[Supplied entries start]

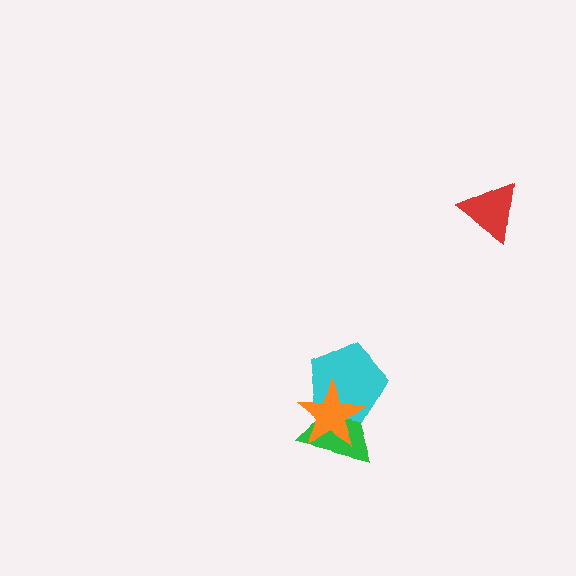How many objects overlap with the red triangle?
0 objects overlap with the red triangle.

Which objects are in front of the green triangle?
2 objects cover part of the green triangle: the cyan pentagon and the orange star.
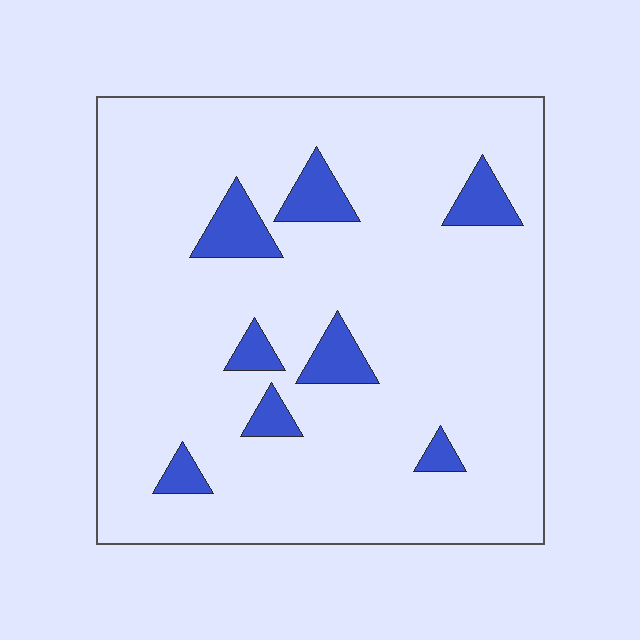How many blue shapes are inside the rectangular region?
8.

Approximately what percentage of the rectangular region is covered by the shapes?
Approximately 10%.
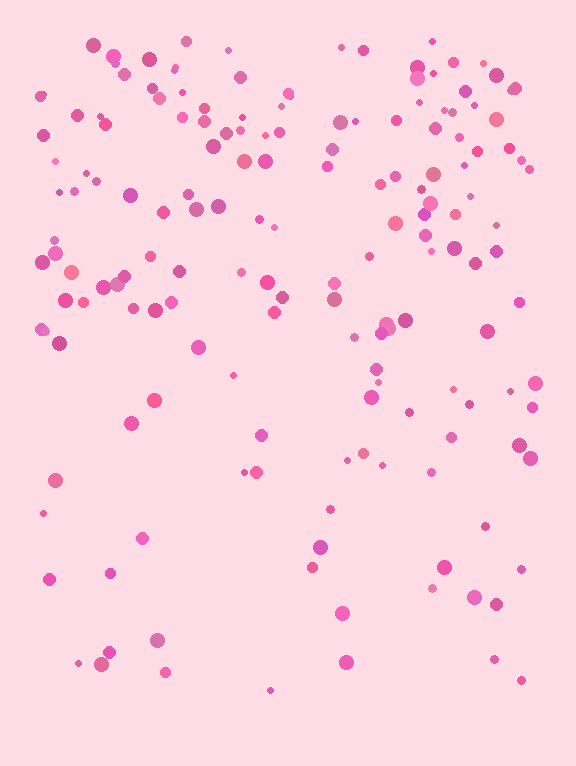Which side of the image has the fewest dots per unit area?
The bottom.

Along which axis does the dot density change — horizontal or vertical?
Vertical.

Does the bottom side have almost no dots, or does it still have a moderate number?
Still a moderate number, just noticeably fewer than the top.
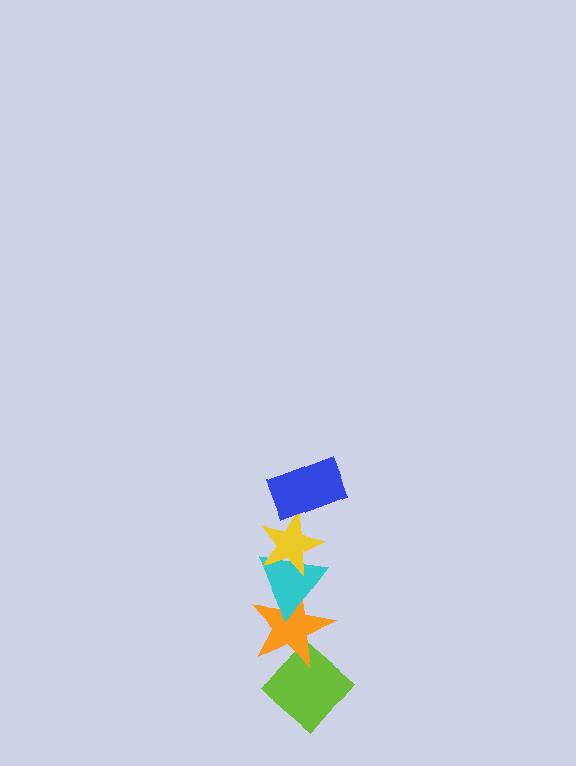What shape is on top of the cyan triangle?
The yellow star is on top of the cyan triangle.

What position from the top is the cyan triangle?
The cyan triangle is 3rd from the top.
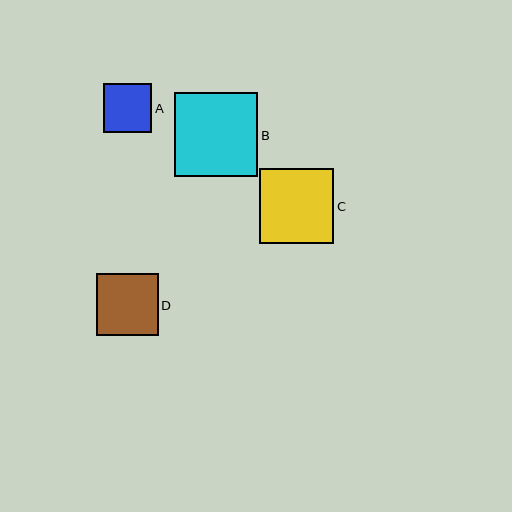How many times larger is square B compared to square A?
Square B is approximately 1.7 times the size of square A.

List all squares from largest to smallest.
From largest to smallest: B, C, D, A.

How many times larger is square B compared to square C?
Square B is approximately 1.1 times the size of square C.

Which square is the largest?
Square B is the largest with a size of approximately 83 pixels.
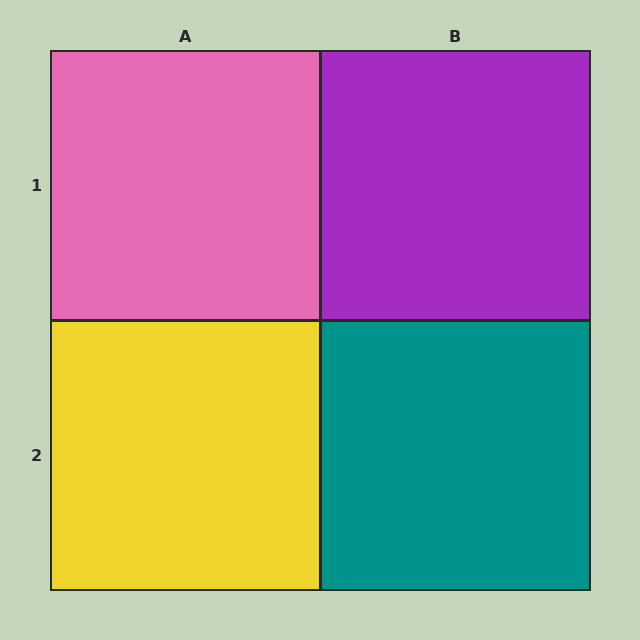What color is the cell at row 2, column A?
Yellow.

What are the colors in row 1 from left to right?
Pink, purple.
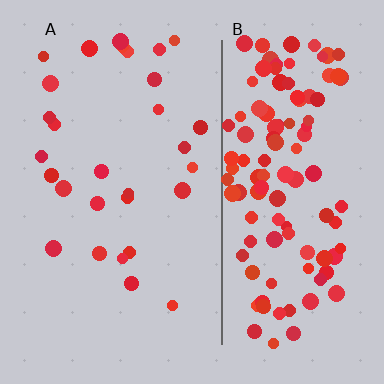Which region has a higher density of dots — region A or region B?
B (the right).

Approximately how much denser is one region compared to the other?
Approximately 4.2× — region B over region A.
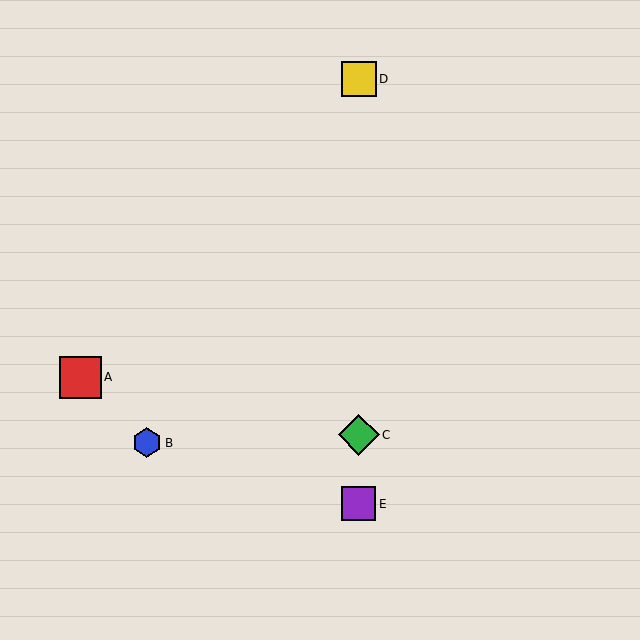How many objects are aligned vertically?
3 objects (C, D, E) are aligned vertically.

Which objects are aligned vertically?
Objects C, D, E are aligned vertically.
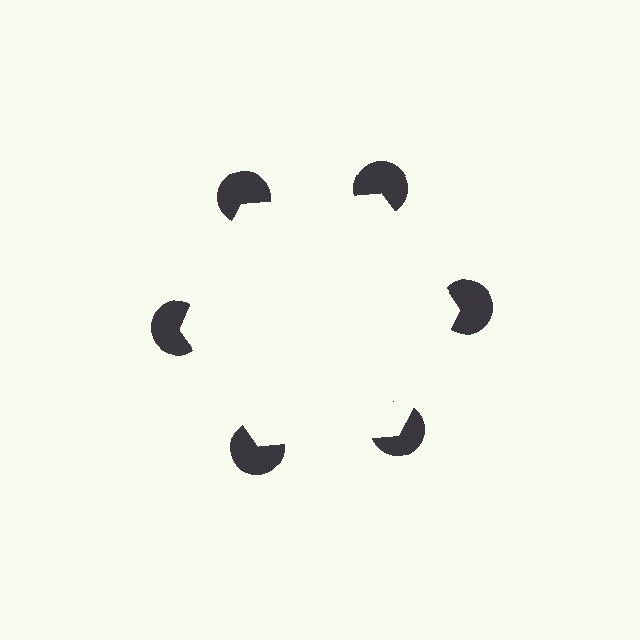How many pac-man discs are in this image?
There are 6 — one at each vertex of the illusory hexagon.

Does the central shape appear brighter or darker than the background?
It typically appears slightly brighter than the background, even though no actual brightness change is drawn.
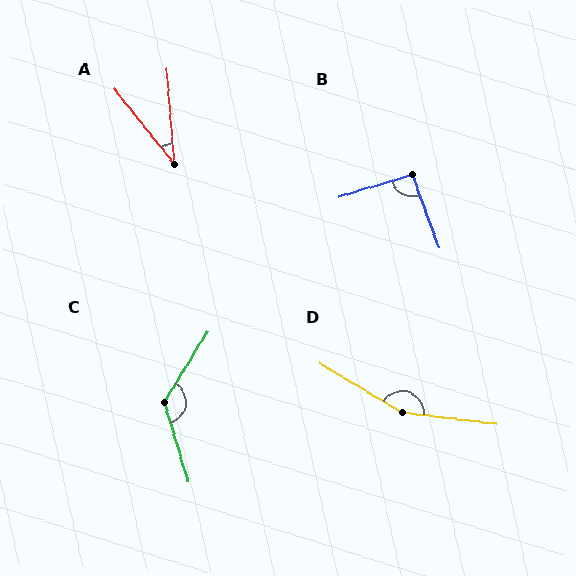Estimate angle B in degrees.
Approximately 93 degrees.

[Supplied entries end]

### What this task involves:
Strip the images and reproduce the remaining records precisely.

### Written reply:
How many objects overlap with the red triangle?
0 objects overlap with the red triangle.

Which objects are in front of the green triangle?
2 objects cover part of the green triangle: the cyan pentagon and the orange star.
How many blue shapes are inside the rectangular region?
8.

Approximately what percentage of the rectangular region is covered by the shapes?
Approximately 10%.
Which side of the image has the fewest dots per unit area?
The bottom.

Along which axis does the dot density change — horizontal or vertical?
Vertical.

Does the bottom side have almost no dots, or does it still have a moderate number?
Still a moderate number, just noticeably fewer than the top.
What shape is on top of the cyan triangle?
The yellow star is on top of the cyan triangle.

What position from the top is the cyan triangle?
The cyan triangle is 3rd from the top.
How many times larger is square B compared to square A?
Square B is approximately 1.7 times the size of square A.

List all squares from largest to smallest.
From largest to smallest: B, C, D, A.

How many times larger is square B compared to square C?
Square B is approximately 1.1 times the size of square C.

Which square is the largest?
Square B is the largest with a size of approximately 83 pixels.
What color is the cell at row 2, column A?
Yellow.

What are the colors in row 1 from left to right?
Pink, purple.
Which region has a higher density of dots — region A or region B?
B (the right).

Approximately how much denser is one region compared to the other?
Approximately 4.2× — region B over region A.
How many objects are aligned vertically?
3 objects (C, D, E) are aligned vertically.

Which objects are aligned vertically?
Objects C, D, E are aligned vertically.
How many pac-man discs are in this image?
There are 6 — one at each vertex of the illusory hexagon.

Does the central shape appear brighter or darker than the background?
It typically appears slightly brighter than the background, even though no actual brightness change is drawn.
Estimate angle B in degrees.
Approximately 93 degrees.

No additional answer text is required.